--- START OF SOURCE DATA ---

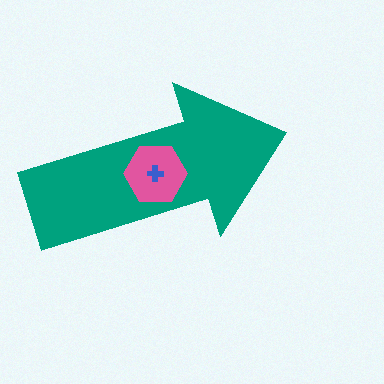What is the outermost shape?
The teal arrow.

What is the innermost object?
The blue cross.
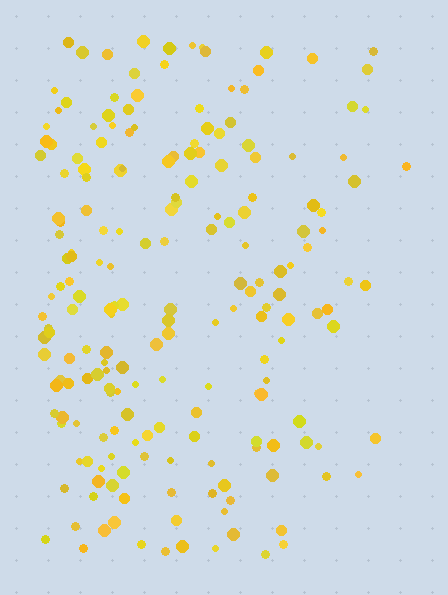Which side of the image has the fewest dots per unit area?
The right.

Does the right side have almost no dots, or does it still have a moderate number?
Still a moderate number, just noticeably fewer than the left.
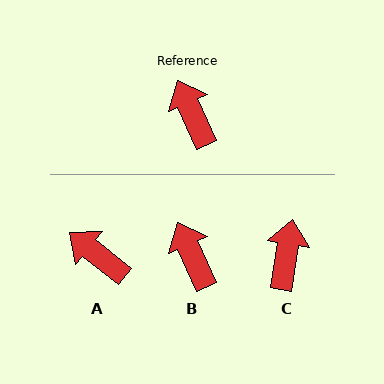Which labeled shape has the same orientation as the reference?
B.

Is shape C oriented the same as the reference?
No, it is off by about 33 degrees.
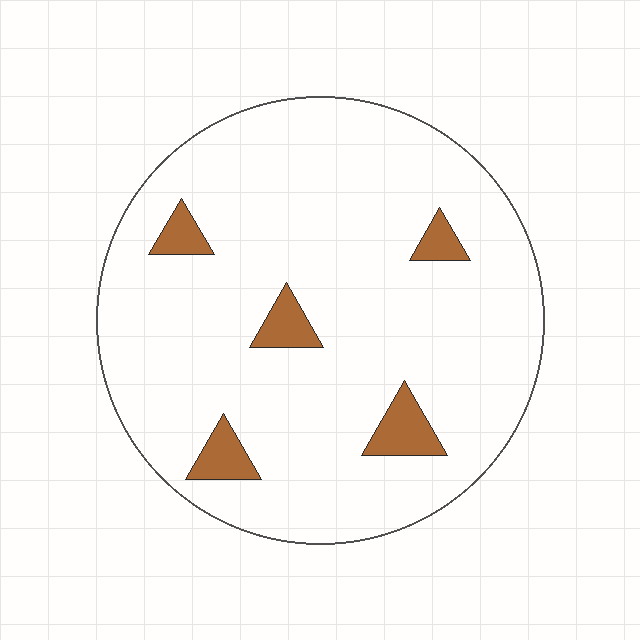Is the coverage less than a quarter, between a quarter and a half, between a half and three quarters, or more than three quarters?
Less than a quarter.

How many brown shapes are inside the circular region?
5.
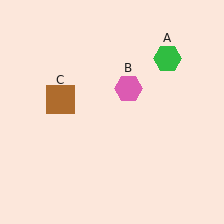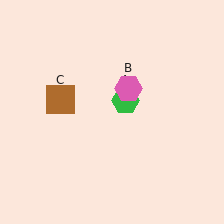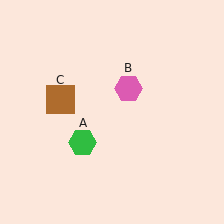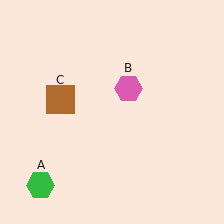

--- END OF SOURCE DATA ---

Print the lines from the one that contains "Which labeled shape" through the last line of the data, exactly and in full, and no other lines. Pictures are not part of the copy.

RESULT:
Which labeled shape has the same orientation as the reference?
B.

Is shape C oriented the same as the reference?
No, it is off by about 33 degrees.
Is the coverage less than a quarter, between a quarter and a half, between a half and three quarters, or more than three quarters?
Less than a quarter.

How many brown shapes are inside the circular region?
5.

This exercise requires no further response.